━━━ Exercise inputs ━━━
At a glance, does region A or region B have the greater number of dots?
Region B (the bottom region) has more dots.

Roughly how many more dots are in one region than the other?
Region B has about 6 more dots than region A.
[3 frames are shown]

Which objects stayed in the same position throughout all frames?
━━━
━━━ Exercise inputs ━━━
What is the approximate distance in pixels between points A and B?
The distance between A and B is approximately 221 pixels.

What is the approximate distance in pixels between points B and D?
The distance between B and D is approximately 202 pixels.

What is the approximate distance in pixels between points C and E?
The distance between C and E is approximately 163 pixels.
━━━
Exercise instructions:
Copy out only the lines above from the one with "[3 frames are shown]" to the one with "Which objects stayed", inclusive, exactly as they stand.

Written solution:
[3 frames are shown]

Which objects stayed in the same position throughout all frames?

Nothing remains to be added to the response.